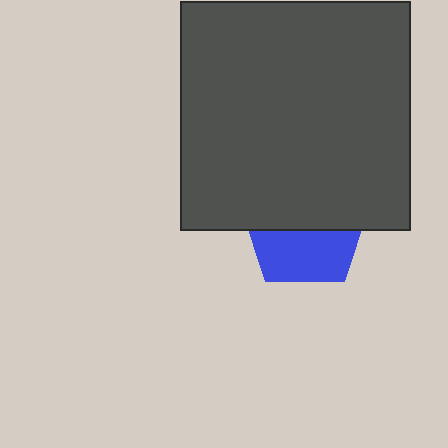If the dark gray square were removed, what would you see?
You would see the complete blue pentagon.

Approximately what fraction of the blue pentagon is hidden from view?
Roughly 56% of the blue pentagon is hidden behind the dark gray square.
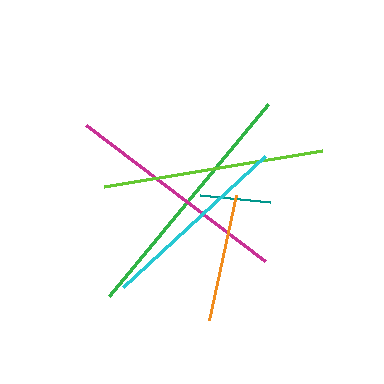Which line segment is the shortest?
The teal line is the shortest at approximately 70 pixels.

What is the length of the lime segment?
The lime segment is approximately 221 pixels long.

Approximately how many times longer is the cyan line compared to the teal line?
The cyan line is approximately 2.8 times the length of the teal line.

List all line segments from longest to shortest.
From longest to shortest: green, magenta and lime (about equal), cyan, orange, teal.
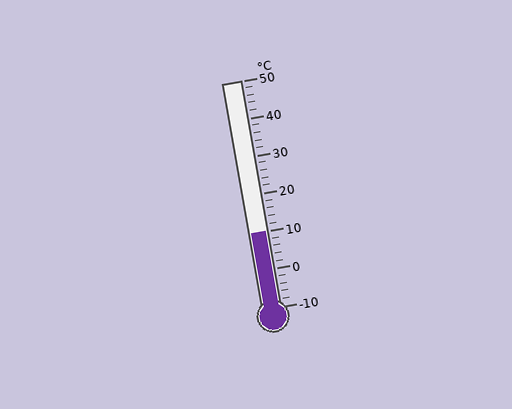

---

- [AIM]:
Give back word for word the lines from the one containing "What is the length of the lime segment?" through the final line of the data above. Pictures are to be left out.

- [EXERCISE ANSWER]:
What is the length of the lime segment?
The lime segment is approximately 221 pixels long.

Approximately how many times longer is the cyan line compared to the teal line?
The cyan line is approximately 2.8 times the length of the teal line.

List all line segments from longest to shortest.
From longest to shortest: green, magenta and lime (about equal), cyan, orange, teal.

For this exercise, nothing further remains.